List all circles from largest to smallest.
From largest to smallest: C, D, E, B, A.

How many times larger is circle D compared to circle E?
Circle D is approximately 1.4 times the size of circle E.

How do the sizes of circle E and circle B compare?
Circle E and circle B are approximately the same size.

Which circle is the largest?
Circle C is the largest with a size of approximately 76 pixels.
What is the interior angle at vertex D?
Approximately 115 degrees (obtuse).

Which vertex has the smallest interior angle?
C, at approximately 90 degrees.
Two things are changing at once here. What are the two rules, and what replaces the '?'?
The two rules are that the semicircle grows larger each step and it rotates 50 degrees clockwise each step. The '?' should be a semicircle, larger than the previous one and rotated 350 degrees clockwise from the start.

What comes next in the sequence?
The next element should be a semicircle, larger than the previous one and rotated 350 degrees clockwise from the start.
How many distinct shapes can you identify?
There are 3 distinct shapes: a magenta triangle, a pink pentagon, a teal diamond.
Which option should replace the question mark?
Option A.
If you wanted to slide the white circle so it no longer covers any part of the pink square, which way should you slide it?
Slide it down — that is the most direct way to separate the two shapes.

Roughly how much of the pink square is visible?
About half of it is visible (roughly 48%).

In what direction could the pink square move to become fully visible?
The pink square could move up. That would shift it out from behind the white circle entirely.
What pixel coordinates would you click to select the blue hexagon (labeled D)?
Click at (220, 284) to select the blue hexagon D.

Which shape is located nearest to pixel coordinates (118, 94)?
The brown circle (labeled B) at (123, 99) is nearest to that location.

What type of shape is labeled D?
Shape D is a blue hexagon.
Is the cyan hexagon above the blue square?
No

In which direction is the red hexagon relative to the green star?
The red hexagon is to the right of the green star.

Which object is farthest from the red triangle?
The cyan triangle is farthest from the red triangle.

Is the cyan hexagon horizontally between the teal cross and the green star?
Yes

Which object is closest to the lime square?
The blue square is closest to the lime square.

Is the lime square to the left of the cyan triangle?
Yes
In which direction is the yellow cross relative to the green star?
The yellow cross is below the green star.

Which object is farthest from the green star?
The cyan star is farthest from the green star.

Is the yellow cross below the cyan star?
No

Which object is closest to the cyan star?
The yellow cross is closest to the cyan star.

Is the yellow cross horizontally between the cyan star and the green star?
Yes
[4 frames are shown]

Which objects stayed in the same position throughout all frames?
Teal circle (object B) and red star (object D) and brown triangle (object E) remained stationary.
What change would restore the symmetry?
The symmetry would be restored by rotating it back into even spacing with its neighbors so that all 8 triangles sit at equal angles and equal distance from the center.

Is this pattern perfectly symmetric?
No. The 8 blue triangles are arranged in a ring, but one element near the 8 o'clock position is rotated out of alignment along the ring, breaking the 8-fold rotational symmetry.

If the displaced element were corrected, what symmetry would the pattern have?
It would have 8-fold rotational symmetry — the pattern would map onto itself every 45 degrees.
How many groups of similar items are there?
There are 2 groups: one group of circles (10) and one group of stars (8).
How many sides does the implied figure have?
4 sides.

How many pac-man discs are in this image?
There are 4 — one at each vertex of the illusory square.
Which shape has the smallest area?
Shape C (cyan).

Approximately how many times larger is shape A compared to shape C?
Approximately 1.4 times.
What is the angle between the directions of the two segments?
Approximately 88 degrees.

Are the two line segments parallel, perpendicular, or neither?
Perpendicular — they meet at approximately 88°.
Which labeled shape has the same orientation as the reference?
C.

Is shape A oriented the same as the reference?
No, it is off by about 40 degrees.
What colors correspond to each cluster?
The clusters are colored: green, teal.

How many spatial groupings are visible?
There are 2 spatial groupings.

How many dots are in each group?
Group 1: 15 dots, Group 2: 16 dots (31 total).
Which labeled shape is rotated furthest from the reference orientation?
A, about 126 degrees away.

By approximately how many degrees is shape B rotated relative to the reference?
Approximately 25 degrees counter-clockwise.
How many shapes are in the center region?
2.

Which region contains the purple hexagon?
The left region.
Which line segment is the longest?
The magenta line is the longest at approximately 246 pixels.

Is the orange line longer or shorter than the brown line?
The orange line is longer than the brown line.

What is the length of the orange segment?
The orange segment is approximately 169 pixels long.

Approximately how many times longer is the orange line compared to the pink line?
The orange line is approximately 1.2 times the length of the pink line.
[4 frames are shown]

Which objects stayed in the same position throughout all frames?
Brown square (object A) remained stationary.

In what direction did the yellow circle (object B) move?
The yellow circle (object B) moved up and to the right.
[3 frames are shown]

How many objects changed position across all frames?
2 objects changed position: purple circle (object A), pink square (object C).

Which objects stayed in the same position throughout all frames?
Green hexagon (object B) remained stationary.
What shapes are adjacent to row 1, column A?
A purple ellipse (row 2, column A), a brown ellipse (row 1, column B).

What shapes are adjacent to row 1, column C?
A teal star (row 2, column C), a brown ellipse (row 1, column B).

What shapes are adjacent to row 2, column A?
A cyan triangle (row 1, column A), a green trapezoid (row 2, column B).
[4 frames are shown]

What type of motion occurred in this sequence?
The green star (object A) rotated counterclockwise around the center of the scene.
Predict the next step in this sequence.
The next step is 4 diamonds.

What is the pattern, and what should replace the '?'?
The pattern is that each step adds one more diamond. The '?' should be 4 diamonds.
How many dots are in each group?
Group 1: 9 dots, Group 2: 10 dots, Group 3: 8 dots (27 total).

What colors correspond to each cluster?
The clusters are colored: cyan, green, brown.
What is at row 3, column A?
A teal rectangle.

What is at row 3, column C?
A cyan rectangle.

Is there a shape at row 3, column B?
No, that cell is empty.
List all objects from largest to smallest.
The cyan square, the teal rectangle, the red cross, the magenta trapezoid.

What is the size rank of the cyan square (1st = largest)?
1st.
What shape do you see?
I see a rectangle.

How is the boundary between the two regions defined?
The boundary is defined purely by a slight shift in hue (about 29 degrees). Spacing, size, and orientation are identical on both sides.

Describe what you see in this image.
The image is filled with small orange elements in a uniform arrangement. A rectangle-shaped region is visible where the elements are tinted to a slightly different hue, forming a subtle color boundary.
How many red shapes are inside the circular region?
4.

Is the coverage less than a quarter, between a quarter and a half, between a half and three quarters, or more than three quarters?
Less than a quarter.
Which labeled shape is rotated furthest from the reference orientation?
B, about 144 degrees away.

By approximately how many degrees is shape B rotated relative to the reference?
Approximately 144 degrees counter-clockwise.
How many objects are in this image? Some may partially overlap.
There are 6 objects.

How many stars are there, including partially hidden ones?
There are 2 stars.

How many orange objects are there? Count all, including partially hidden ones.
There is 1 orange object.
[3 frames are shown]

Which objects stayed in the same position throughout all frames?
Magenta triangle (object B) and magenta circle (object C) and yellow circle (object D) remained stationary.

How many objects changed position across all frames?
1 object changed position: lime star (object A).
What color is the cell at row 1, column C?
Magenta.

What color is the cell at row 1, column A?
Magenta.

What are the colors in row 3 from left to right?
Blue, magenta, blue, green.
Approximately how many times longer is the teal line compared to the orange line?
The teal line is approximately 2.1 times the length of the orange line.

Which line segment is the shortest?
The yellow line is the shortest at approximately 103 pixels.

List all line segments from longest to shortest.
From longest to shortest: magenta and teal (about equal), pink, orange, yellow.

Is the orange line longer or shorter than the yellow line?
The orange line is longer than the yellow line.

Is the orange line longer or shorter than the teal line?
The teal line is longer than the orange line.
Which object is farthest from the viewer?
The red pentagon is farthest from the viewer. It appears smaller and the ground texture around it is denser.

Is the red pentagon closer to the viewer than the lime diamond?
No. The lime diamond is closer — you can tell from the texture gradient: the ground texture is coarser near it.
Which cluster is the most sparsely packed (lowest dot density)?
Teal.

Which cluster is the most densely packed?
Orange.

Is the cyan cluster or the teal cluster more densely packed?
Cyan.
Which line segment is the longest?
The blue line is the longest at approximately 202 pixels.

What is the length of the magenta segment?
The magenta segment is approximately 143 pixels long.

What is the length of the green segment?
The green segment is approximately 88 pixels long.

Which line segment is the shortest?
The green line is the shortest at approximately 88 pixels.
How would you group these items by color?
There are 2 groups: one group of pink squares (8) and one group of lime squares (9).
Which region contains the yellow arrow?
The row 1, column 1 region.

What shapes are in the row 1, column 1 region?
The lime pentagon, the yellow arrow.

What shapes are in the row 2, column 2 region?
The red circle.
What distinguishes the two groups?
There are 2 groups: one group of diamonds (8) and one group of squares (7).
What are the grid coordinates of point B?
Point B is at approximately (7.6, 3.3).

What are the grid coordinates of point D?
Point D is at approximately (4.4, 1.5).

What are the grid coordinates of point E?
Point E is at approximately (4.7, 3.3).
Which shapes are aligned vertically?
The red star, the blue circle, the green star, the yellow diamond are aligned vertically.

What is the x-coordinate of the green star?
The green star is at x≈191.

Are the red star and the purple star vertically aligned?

______________________________

## Task statement
Extract, exactly, the lines above that begin at the line containing "What are the grid coordinates of point E?" and end at the final line of the records; add no other text.

## Finished task
What are the grid coordinates of point E?
Point E is at approximately (4.7, 3.3).
Which shapes are aligned vertically?
The red star, the blue circle, the green star, the yellow diamond are aligned vertically.

What is the x-coordinate of the green star?
The green star is at x≈191.

Are the red star and the purple star vertically aligned?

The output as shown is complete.